____ MATERIAL SHOWN

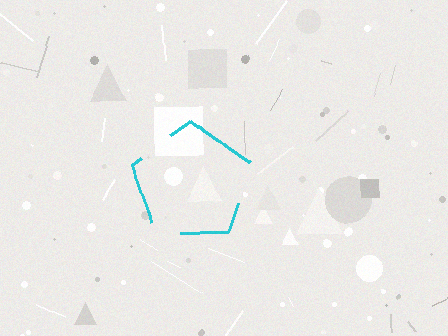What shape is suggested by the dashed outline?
The dashed outline suggests a pentagon.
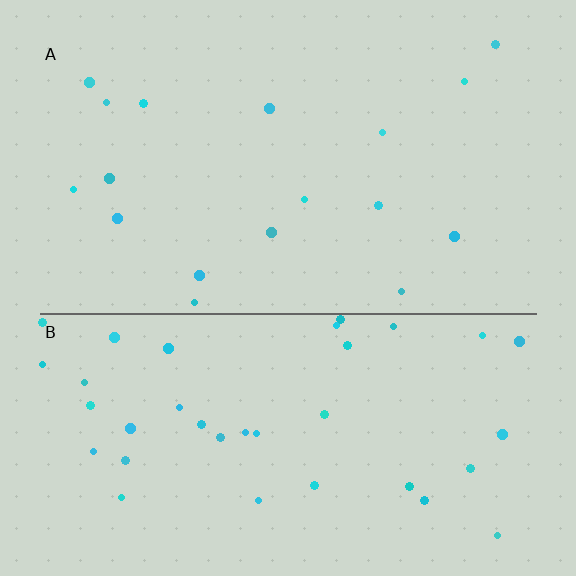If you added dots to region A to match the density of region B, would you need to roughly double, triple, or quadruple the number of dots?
Approximately double.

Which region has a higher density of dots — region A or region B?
B (the bottom).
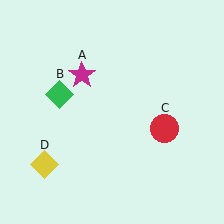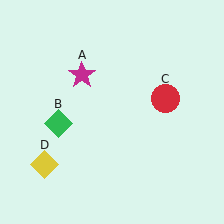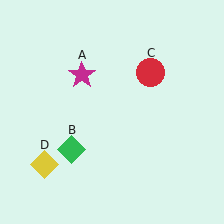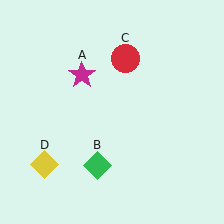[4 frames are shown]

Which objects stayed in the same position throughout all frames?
Magenta star (object A) and yellow diamond (object D) remained stationary.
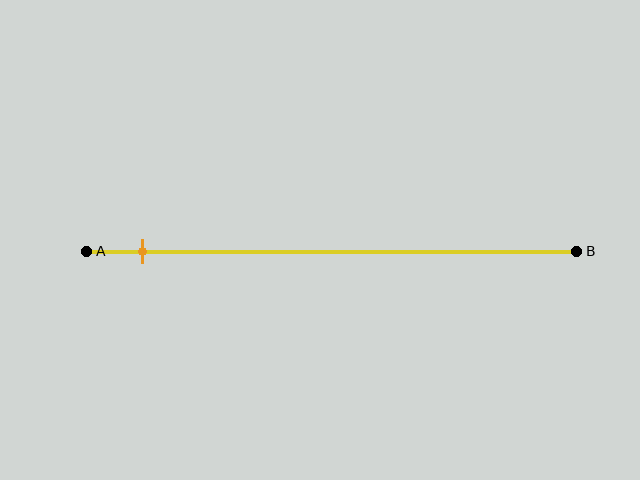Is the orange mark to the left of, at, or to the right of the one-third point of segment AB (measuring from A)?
The orange mark is to the left of the one-third point of segment AB.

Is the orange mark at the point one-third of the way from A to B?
No, the mark is at about 10% from A, not at the 33% one-third point.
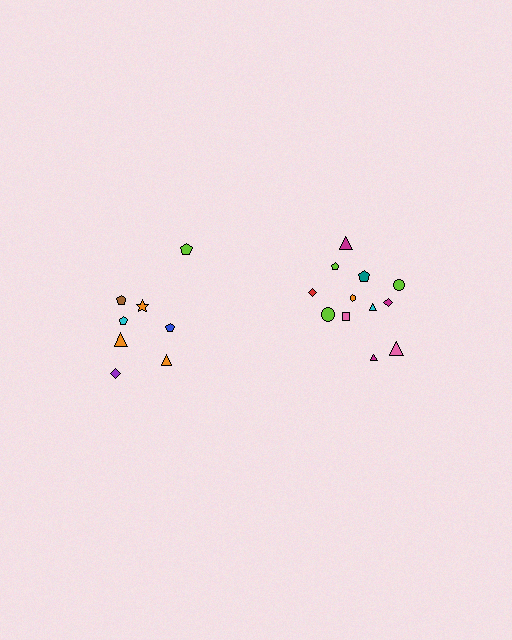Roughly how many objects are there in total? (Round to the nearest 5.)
Roughly 20 objects in total.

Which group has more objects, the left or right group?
The right group.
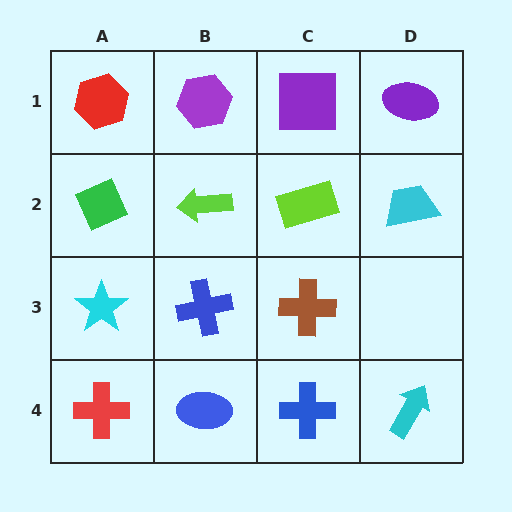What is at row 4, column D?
A cyan arrow.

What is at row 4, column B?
A blue ellipse.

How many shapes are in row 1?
4 shapes.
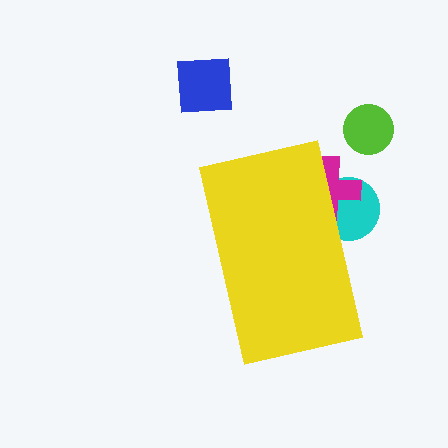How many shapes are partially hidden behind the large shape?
2 shapes are partially hidden.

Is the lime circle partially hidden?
No, the lime circle is fully visible.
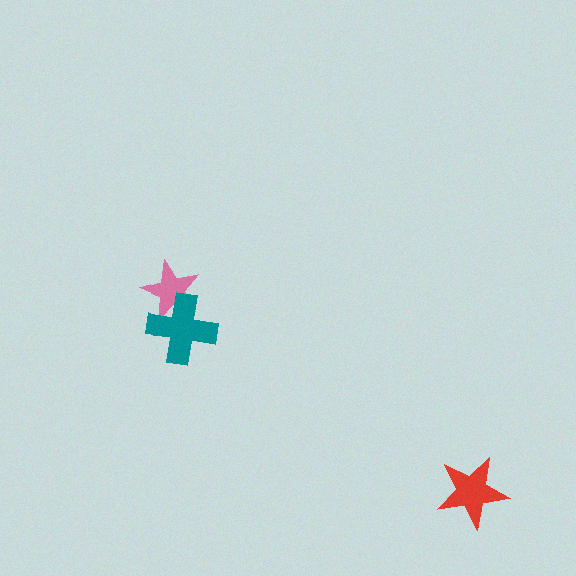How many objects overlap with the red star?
0 objects overlap with the red star.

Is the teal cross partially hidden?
No, no other shape covers it.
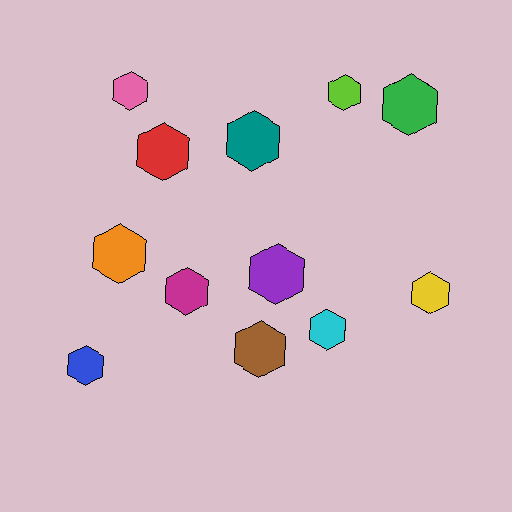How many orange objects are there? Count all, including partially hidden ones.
There is 1 orange object.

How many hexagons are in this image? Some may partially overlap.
There are 12 hexagons.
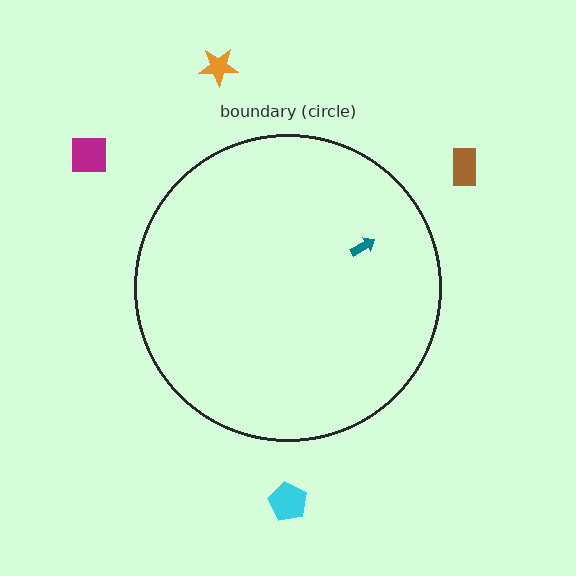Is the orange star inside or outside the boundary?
Outside.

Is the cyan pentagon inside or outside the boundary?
Outside.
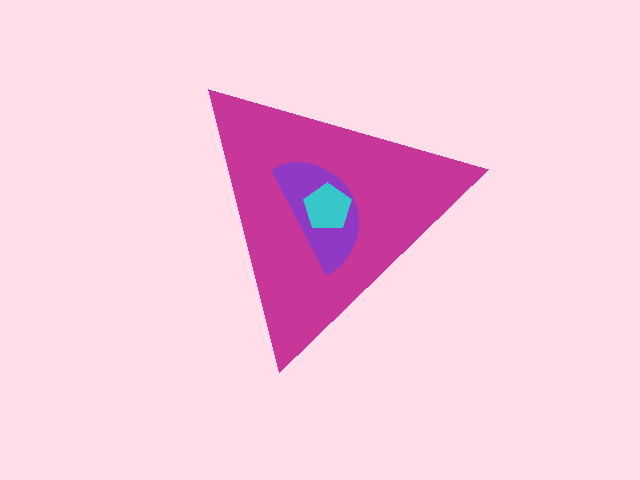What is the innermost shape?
The cyan pentagon.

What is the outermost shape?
The magenta triangle.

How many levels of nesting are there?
3.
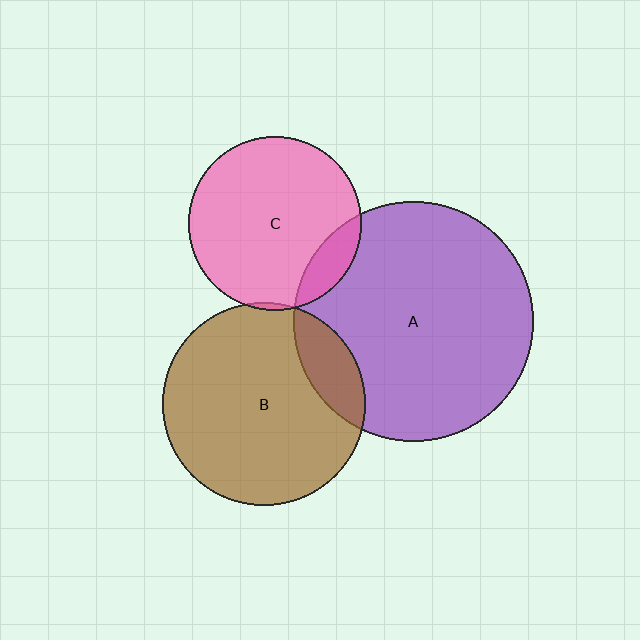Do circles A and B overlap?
Yes.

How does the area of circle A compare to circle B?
Approximately 1.4 times.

________

§ SET EXERCISE: A faithful copy of the records above is needed, with the pictures left out.

§ THE RESULT:
What shape is suggested by the dashed outline?
The dashed outline suggests a pentagon.
If you added dots to region A to match the density of region B, would you need to roughly double, triple, or quadruple the number of dots?
Approximately double.

Which region has a higher density of dots — region A or region B?
B (the bottom).
[4 frames are shown]

Which objects stayed in the same position throughout all frames?
Magenta star (object A) and yellow diamond (object D) remained stationary.
Is the orange mark to the left of, at, or to the right of the one-third point of segment AB (measuring from A)?
The orange mark is to the left of the one-third point of segment AB.

Is the orange mark at the point one-third of the way from A to B?
No, the mark is at about 10% from A, not at the 33% one-third point.
Roughly how many objects are there in total? (Round to the nearest 5.)
Roughly 20 objects in total.

Which group has more objects, the left or right group?
The right group.
What is at row 4, column D?
A cyan arrow.

What is at row 4, column B?
A blue ellipse.

How many shapes are in row 1?
4 shapes.
How many shapes are partially hidden behind the large shape?
2 shapes are partially hidden.

Is the lime circle partially hidden?
No, the lime circle is fully visible.
How many objects overlap with the red star?
0 objects overlap with the red star.

Is the teal cross partially hidden?
No, no other shape covers it.
How many orange objects are there? Count all, including partially hidden ones.
There is 1 orange object.

How many hexagons are in this image? Some may partially overlap.
There are 12 hexagons.
Is the orange star inside or outside the boundary?
Outside.

Is the cyan pentagon inside or outside the boundary?
Outside.
What is the innermost shape?
The cyan pentagon.

What is the outermost shape?
The magenta triangle.

How many levels of nesting are there?
3.
Do circles A and B overlap?
Yes.

How does the area of circle A compare to circle B?
Approximately 1.4 times.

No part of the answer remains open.